§ **PROMPT**:
With the pictures left out, return exactly the lines from the one containing "Which objects are" through the end of the listing below.
━━ SUPPLIED RECORDS
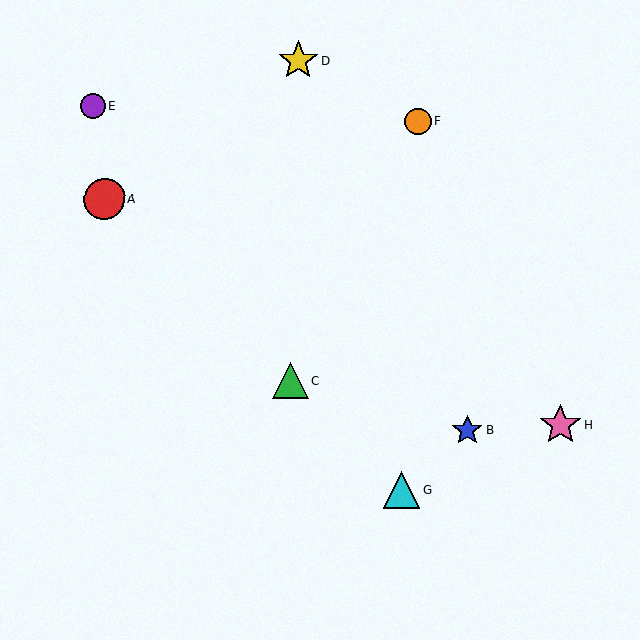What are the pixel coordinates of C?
Object C is at (290, 381).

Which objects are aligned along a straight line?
Objects A, C, G are aligned along a straight line.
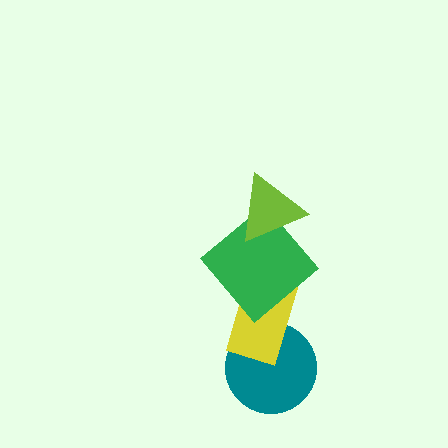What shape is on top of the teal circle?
The yellow rectangle is on top of the teal circle.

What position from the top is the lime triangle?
The lime triangle is 1st from the top.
━━━━
§ **SOLUTION TO THE PROBLEM**:
Which objects are aligned along a straight line?
Objects A, C, G are aligned along a straight line.
What shape is on top of the teal circle?
The yellow rectangle is on top of the teal circle.

What position from the top is the lime triangle?
The lime triangle is 1st from the top.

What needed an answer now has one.